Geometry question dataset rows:
Content starts
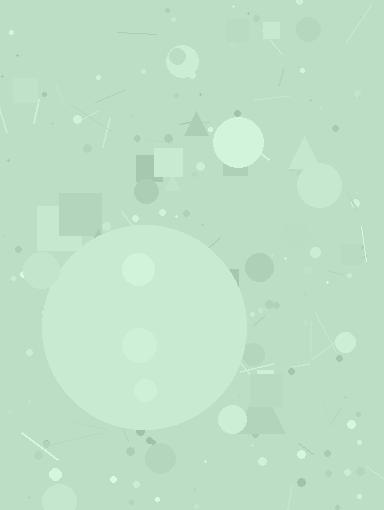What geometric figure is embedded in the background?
A circle is embedded in the background.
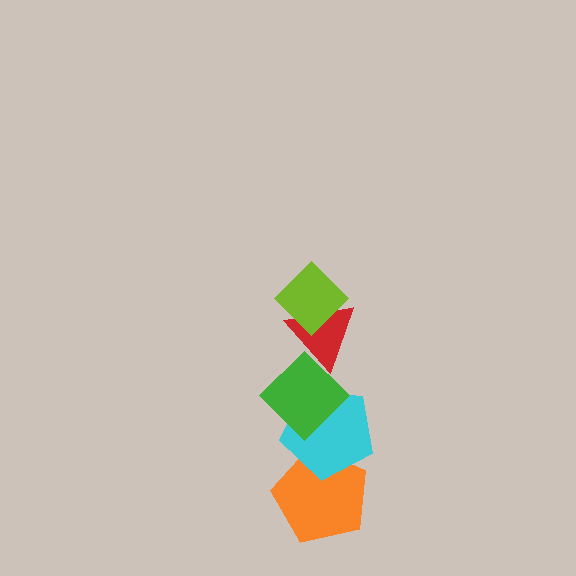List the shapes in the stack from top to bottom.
From top to bottom: the lime diamond, the red triangle, the green diamond, the cyan pentagon, the orange pentagon.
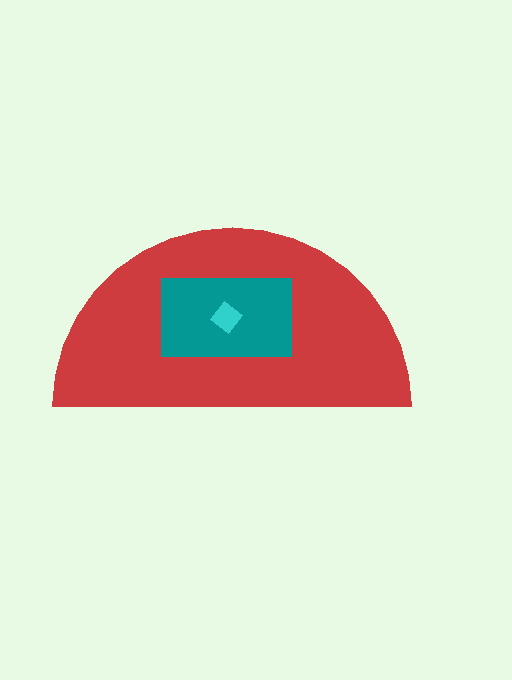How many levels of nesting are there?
3.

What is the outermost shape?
The red semicircle.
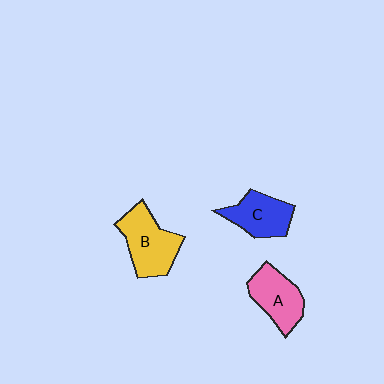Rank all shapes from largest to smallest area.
From largest to smallest: B (yellow), A (pink), C (blue).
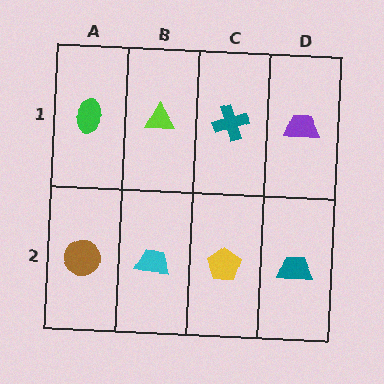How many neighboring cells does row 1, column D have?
2.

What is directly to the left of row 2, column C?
A cyan trapezoid.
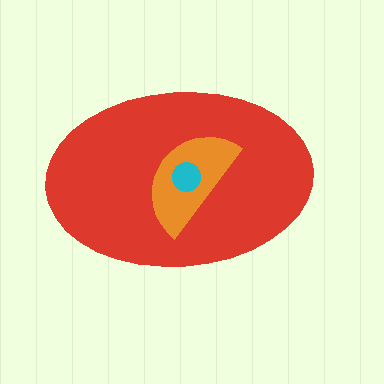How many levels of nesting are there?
3.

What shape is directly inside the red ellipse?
The orange semicircle.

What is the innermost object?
The cyan circle.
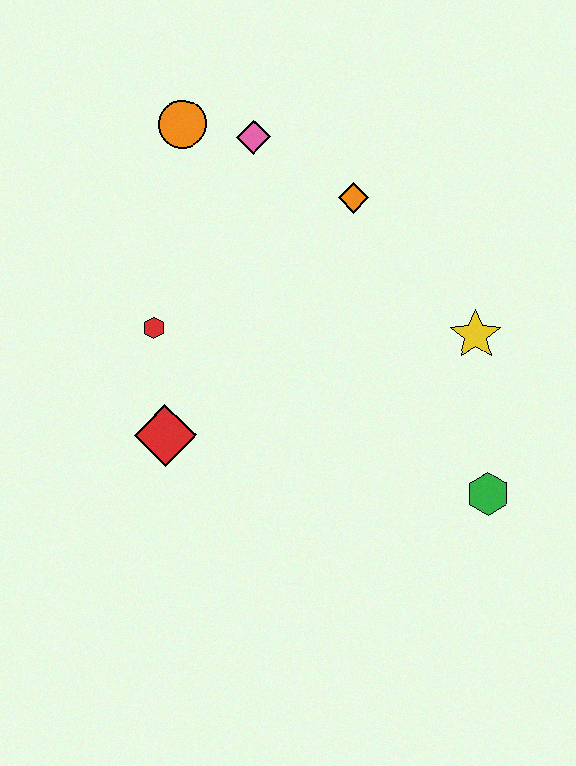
Content ends
> [Work task]: Could the entries above be retyped exactly, with the pictures left out?

> [Result of this task]:
What geometric figure is embedded in the background?
A circle is embedded in the background.
List the shapes in the stack from top to bottom.
From top to bottom: the lime diamond, the red triangle, the green diamond, the cyan pentagon, the orange pentagon.
How many levels of nesting are there?
3.

What is the outermost shape?
The red semicircle.
Rank all shapes from largest to smallest area.
From largest to smallest: B (yellow), A (pink), C (blue).
How many neighboring cells does row 1, column D have?
2.

What is directly to the left of row 2, column C?
A cyan trapezoid.
How many levels of nesting are there?
3.

What shape is directly inside the red ellipse?
The orange semicircle.

What is the innermost object?
The cyan circle.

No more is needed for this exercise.